- TASK BRIEF -
Return exactly the lines from the "List all hexagons from largest to smallest." line through the last line of the entries below. Include no pictures.

- EXTRACTED MATERIAL -
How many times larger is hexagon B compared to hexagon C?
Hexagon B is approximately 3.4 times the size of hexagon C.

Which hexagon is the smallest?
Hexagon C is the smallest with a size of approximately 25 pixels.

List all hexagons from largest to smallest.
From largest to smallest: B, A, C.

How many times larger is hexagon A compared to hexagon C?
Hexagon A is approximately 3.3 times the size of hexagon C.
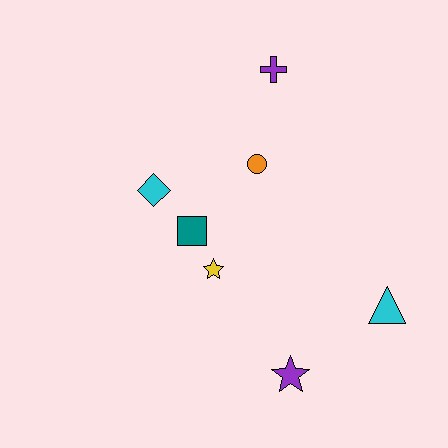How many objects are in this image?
There are 7 objects.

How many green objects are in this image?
There are no green objects.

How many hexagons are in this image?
There are no hexagons.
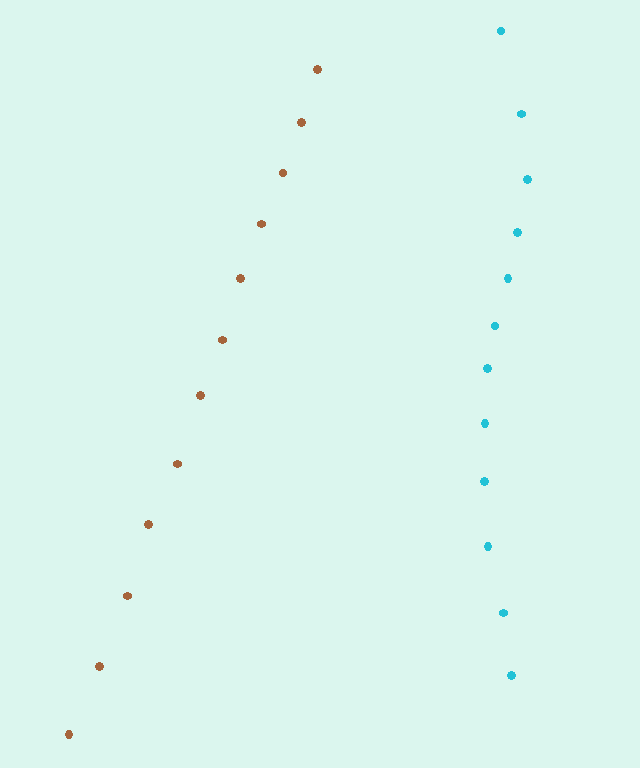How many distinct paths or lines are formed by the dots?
There are 2 distinct paths.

- RESPONSE TO THIS TASK -
List all hexagons from largest to smallest.
From largest to smallest: B, A, C.

How many times larger is hexagon A compared to hexagon C?
Hexagon A is approximately 3.3 times the size of hexagon C.
How many objects are in this image?
There are 7 objects.

How many green objects are in this image?
There are no green objects.

How many hexagons are in this image?
There are no hexagons.
How many distinct paths or lines are formed by the dots?
There are 2 distinct paths.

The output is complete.